**ENTRIES SUPPLIED:**

START

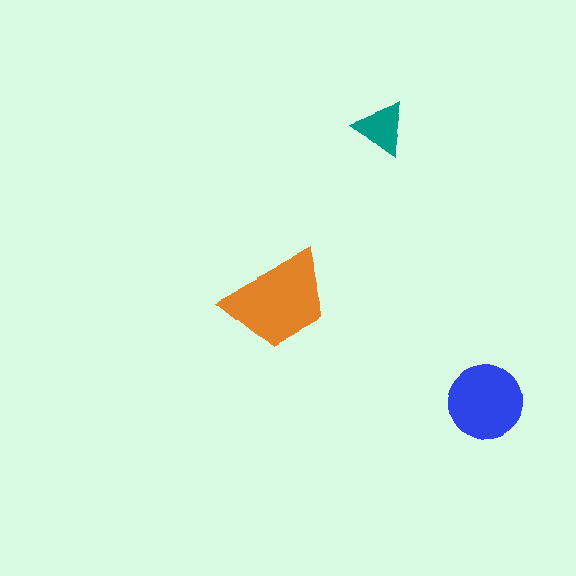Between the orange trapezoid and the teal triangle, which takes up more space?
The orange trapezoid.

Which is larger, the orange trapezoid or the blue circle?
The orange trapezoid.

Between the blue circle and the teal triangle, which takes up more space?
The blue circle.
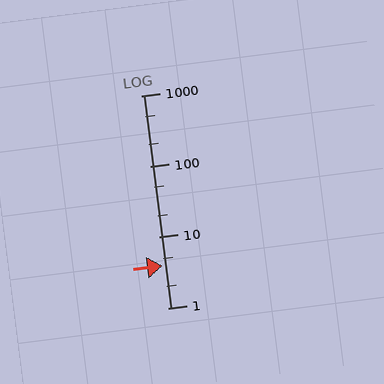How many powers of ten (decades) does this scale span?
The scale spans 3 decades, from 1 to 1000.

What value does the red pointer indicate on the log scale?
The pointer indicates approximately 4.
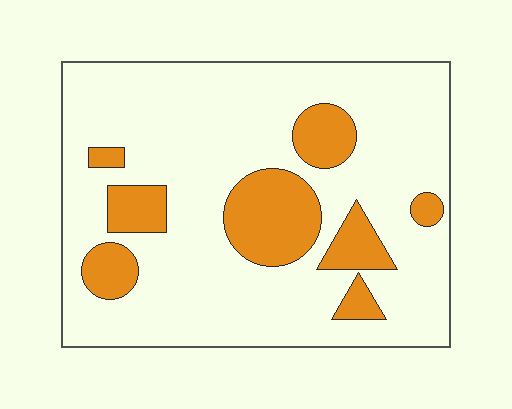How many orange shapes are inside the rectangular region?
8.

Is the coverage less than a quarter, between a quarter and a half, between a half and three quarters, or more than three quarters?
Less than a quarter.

END
START

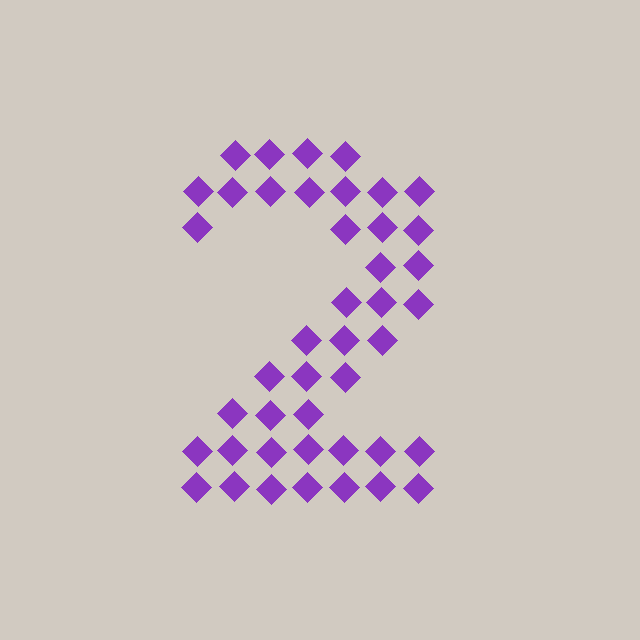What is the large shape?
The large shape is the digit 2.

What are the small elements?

END

**INSTRUCTIONS FOR THE TASK:**
From the line that has "What is the large shape?" through the line that has "What are the small elements?", reproduce each line exactly as it stands and nothing else; do not include any pictures.

**THE REPLY:**
What is the large shape?
The large shape is the digit 2.

What are the small elements?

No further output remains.